Description of the task>
Gather every line of the data below that contains the string "model", treating uppercase and lowercase as different.

Region labeling records:
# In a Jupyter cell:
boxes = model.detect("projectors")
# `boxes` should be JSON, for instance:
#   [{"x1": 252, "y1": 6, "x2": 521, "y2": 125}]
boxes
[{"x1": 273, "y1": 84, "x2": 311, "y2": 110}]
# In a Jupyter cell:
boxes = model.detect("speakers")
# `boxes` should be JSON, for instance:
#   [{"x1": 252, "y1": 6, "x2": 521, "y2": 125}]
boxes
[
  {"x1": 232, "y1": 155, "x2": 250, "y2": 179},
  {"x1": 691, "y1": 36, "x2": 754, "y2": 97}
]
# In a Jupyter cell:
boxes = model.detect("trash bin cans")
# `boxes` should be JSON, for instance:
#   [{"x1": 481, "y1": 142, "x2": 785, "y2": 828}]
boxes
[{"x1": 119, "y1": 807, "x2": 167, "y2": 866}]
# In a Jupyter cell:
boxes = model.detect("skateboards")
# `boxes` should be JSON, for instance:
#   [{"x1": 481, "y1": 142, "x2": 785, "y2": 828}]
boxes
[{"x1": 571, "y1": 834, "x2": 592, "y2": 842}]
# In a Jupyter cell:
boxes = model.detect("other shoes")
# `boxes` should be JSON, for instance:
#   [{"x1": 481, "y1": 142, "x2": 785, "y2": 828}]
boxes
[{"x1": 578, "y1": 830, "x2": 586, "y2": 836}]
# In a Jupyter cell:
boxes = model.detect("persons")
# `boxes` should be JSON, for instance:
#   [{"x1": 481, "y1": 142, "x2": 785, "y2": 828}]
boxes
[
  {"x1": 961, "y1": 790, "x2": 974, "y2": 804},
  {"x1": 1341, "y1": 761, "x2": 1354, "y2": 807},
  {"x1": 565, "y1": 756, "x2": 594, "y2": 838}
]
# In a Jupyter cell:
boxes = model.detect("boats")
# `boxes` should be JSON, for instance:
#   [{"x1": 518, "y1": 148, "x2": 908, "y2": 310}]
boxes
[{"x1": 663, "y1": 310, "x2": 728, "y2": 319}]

Result of this exercise>
boxes = model.detect("projectors")
boxes = model.detect("speakers")
boxes = model.detect("trash bin cans")
boxes = model.detect("skateboards")
boxes = model.detect("other shoes")
boxes = model.detect("persons")
boxes = model.detect("boats")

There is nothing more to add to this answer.